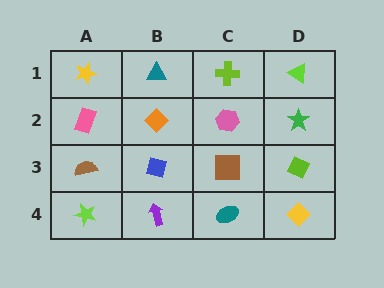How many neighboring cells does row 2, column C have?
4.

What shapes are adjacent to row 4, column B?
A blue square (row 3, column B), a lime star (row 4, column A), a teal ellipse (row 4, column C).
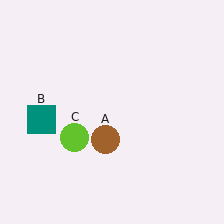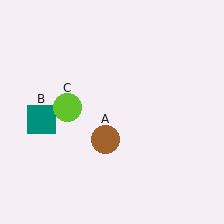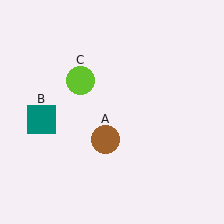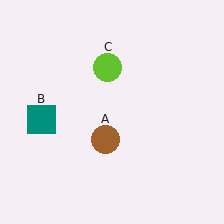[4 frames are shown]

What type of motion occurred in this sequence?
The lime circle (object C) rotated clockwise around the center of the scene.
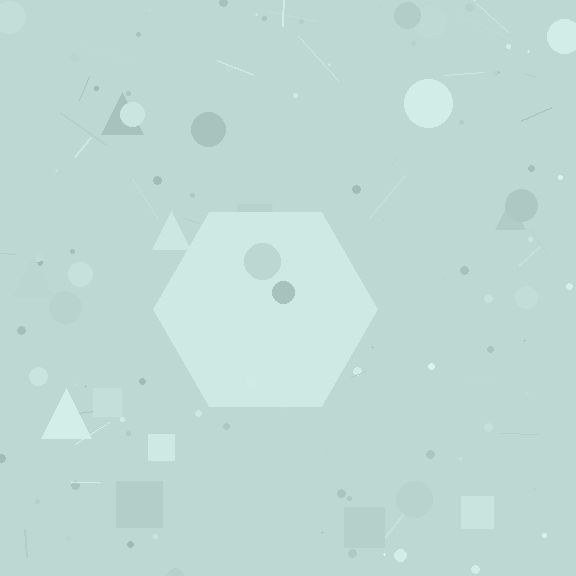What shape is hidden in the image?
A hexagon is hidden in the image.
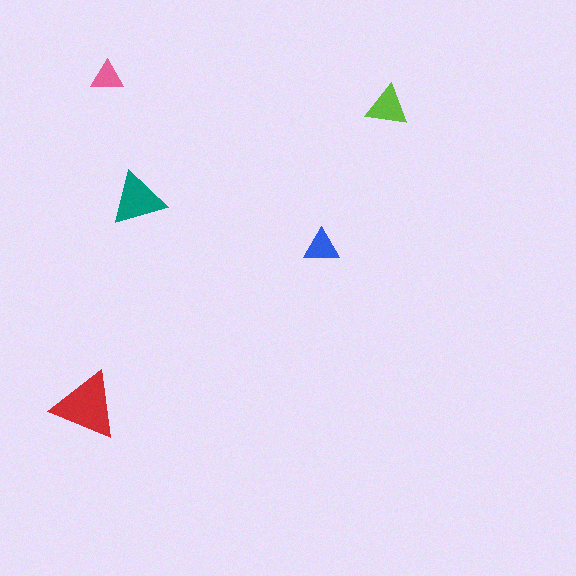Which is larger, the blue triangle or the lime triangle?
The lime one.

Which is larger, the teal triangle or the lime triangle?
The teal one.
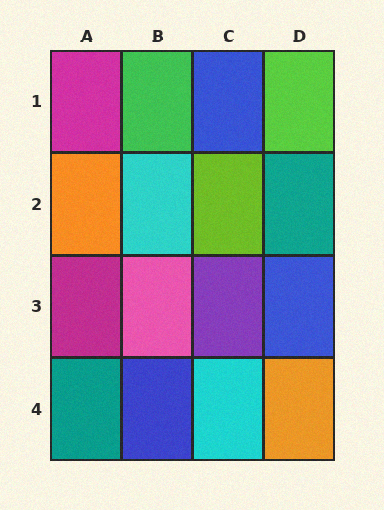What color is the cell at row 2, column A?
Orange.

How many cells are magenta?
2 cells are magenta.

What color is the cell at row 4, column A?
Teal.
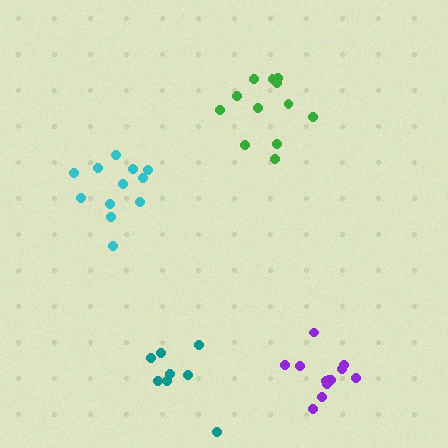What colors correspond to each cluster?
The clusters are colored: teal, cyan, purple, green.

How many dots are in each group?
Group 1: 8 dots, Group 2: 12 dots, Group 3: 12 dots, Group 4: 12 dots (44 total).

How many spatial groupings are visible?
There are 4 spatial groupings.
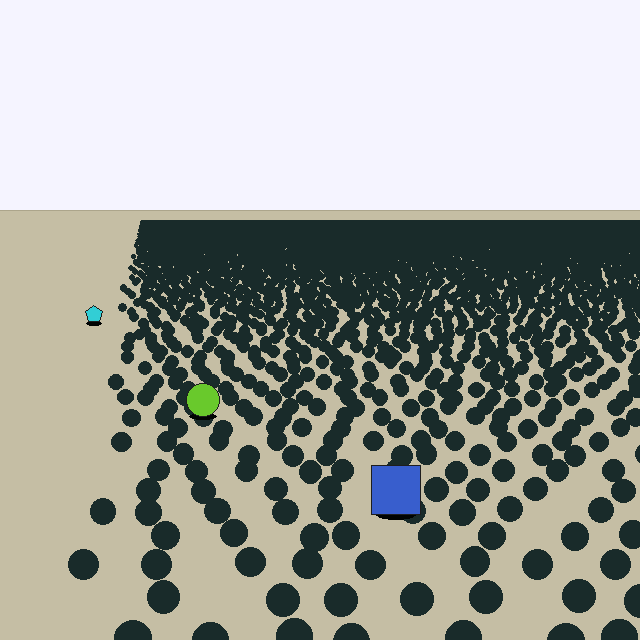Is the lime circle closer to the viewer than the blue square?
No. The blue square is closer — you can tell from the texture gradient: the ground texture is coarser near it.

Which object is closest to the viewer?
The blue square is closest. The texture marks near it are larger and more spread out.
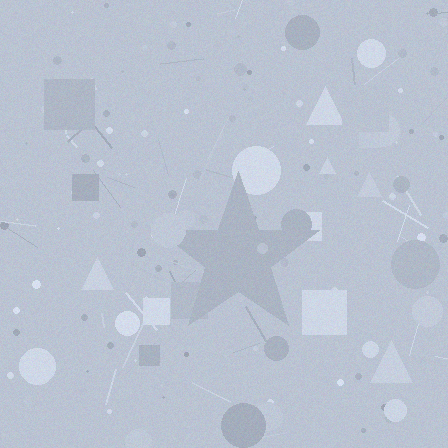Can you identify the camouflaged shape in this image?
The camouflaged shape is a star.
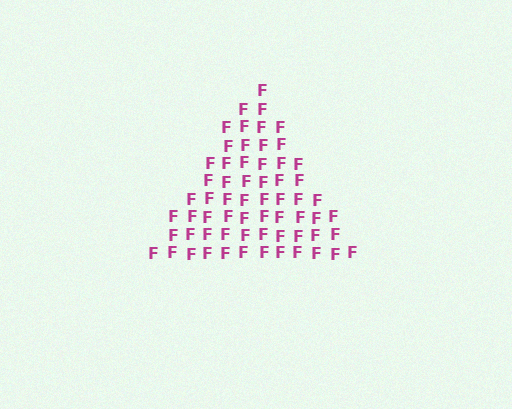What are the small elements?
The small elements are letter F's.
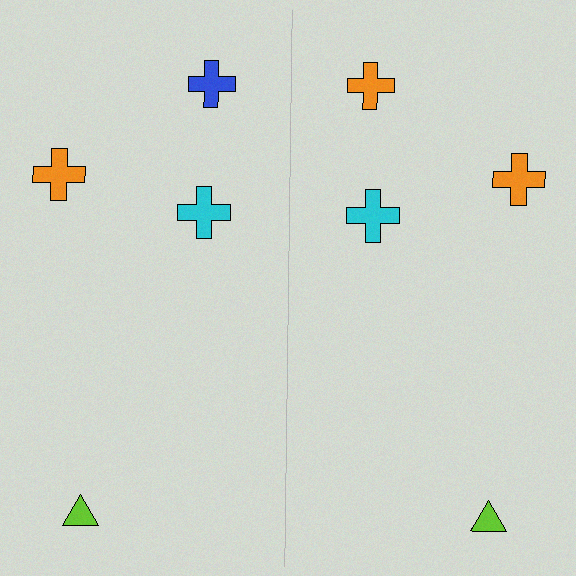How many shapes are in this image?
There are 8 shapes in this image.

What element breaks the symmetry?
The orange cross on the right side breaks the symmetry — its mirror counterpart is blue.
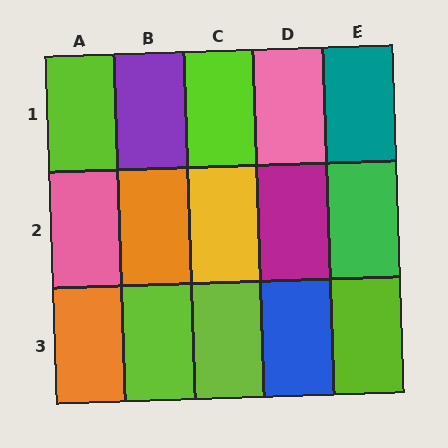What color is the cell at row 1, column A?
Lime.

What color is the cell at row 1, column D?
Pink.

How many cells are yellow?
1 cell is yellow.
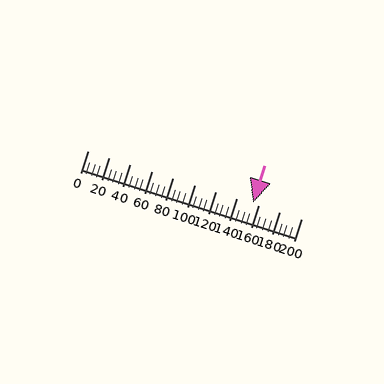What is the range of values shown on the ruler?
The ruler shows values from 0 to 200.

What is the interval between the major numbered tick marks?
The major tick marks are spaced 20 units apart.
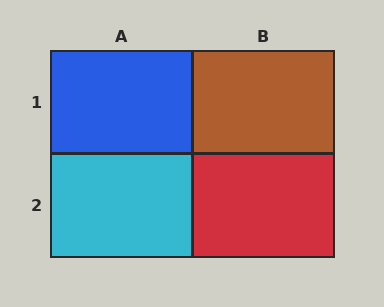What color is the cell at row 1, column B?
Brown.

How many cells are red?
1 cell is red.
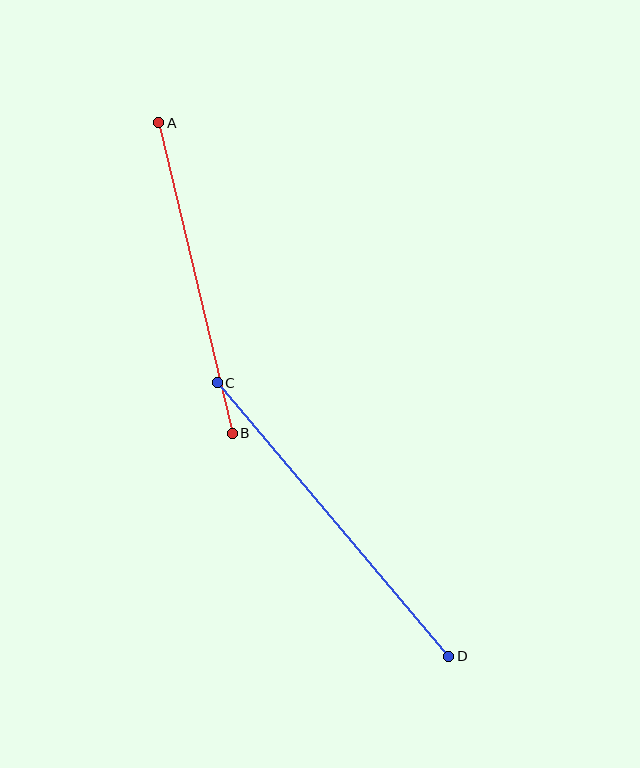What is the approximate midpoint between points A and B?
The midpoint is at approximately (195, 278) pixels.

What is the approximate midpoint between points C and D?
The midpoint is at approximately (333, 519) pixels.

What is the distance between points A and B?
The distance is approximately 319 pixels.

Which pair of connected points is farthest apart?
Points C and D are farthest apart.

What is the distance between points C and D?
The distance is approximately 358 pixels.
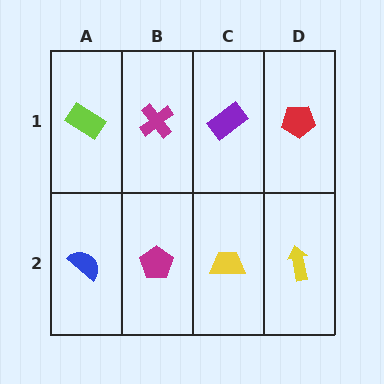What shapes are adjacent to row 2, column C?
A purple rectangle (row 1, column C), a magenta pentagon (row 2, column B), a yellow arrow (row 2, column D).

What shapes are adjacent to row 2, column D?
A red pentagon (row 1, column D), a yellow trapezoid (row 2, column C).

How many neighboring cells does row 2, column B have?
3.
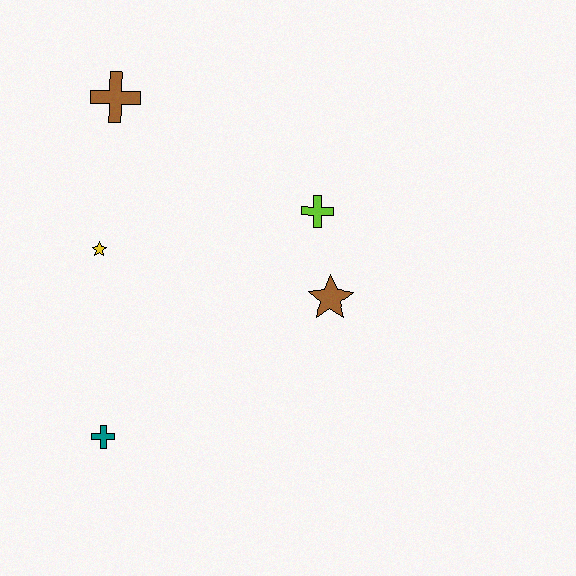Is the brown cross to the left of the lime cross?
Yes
________________________________________
* [WHAT THE EXERCISE ASKS]
Set down every record word for word and leave out the pictures.

* [ANSWER SECTION]
How many neighboring cells does row 2, column C have?
4.

What shapes are adjacent to row 4, column B?
A blue square (row 3, column B), a lime star (row 4, column A), a teal ellipse (row 4, column C).
[4 frames are shown]

What type of motion occurred in this sequence?
The lime circle (object C) rotated clockwise around the center of the scene.
What shape is hidden in the image?
A hexagon is hidden in the image.
Which is larger, the blue triangle or the lime triangle?
The lime one.

Which is larger, the teal triangle or the lime triangle?
The teal one.
What color is the cell at row 2, column A?
Orange.

How many cells are magenta?
2 cells are magenta.

What color is the cell at row 4, column A?
Teal.
What colors correspond to each cluster?
The clusters are colored: teal, cyan, purple, green.

How many dots are in each group?
Group 1: 8 dots, Group 2: 12 dots, Group 3: 12 dots, Group 4: 12 dots (44 total).

How many spatial groupings are visible?
There are 4 spatial groupings.
Is the lime circle closer to the viewer than the blue square?
No. The blue square is closer — you can tell from the texture gradient: the ground texture is coarser near it.

Which object is closest to the viewer?
The blue square is closest. The texture marks near it are larger and more spread out.
Can you identify the camouflaged shape in this image?
The camouflaged shape is a star.
What are the small elements?
The small elements are letter F's.
How many shapes are in this image?
There are 8 shapes in this image.

What element breaks the symmetry?
The orange cross on the right side breaks the symmetry — its mirror counterpart is blue.
What color is the cell at row 1, column A?
Lime.

What color is the cell at row 1, column D?
Pink.

How many cells are yellow?
1 cell is yellow.
What is the range of values shown on the ruler?
The ruler shows values from 0 to 200.

What is the interval between the major numbered tick marks?
The major tick marks are spaced 20 units apart.
What color is the cell at row 1, column B?
Brown.

How many cells are red?
1 cell is red.
What is the approximate midpoint between points A and B?
The midpoint is at approximately (195, 278) pixels.

What is the approximate midpoint between points C and D?
The midpoint is at approximately (333, 519) pixels.

What is the distance between points A and B?
The distance is approximately 319 pixels.

Which pair of connected points is farthest apart?
Points C and D are farthest apart.

What is the distance between points C and D?
The distance is approximately 358 pixels.
What shapes are adjacent to row 2, column C?
A purple rectangle (row 1, column C), a magenta pentagon (row 2, column B), a yellow arrow (row 2, column D).

What shapes are adjacent to row 2, column D?
A red pentagon (row 1, column D), a yellow trapezoid (row 2, column C).

How many neighboring cells does row 2, column B have?
3.
Is the brown cross to the left of the lime cross?
Yes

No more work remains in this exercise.